STATED GOAL
Return all entries word for word, but drop any images.

##############################

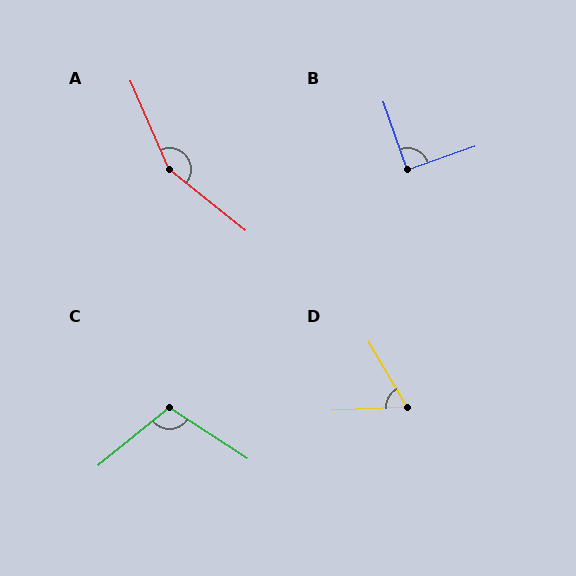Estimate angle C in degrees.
Approximately 108 degrees.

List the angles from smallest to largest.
D (63°), B (90°), C (108°), A (152°).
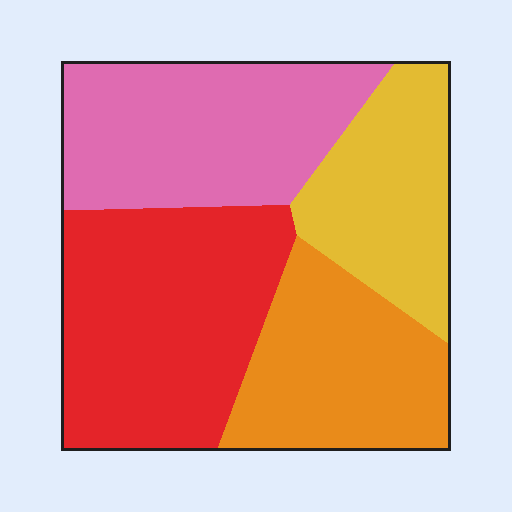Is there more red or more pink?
Red.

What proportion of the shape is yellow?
Yellow takes up about one fifth (1/5) of the shape.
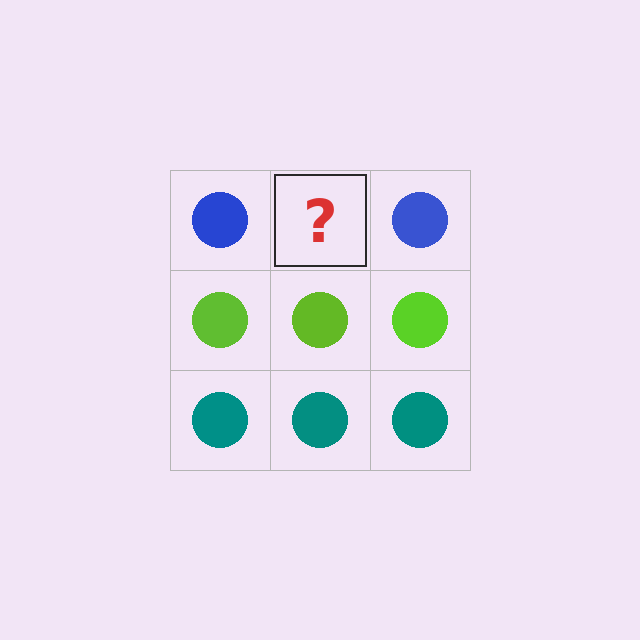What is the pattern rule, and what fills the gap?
The rule is that each row has a consistent color. The gap should be filled with a blue circle.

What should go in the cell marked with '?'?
The missing cell should contain a blue circle.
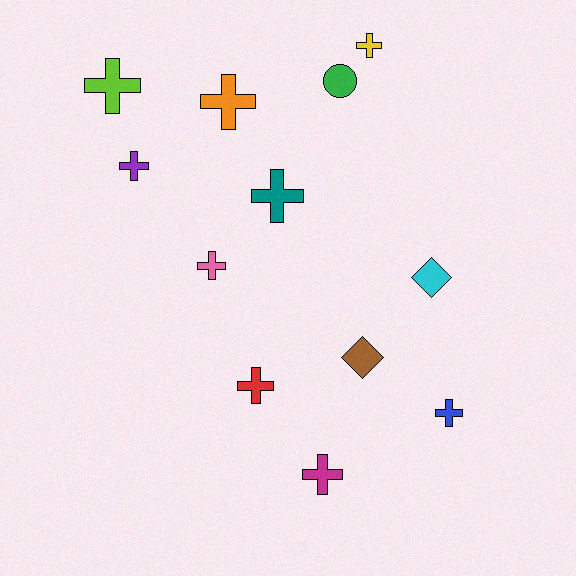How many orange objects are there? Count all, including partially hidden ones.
There is 1 orange object.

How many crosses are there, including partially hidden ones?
There are 9 crosses.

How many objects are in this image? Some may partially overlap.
There are 12 objects.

##############################

PROBLEM SOLUTION
Estimate angle C in degrees.
Approximately 108 degrees.

List the angles from smallest to largest.
D (63°), B (90°), C (108°), A (152°).
Is there more red or more pink?
Red.

What proportion of the shape is yellow?
Yellow takes up about one fifth (1/5) of the shape.
What is the pattern rule, and what fills the gap?
The rule is that each row has a consistent color. The gap should be filled with a blue circle.

What should go in the cell marked with '?'?
The missing cell should contain a blue circle.
How many orange objects are there? Count all, including partially hidden ones.
There is 1 orange object.

How many crosses are there, including partially hidden ones?
There are 9 crosses.

How many objects are in this image? Some may partially overlap.
There are 12 objects.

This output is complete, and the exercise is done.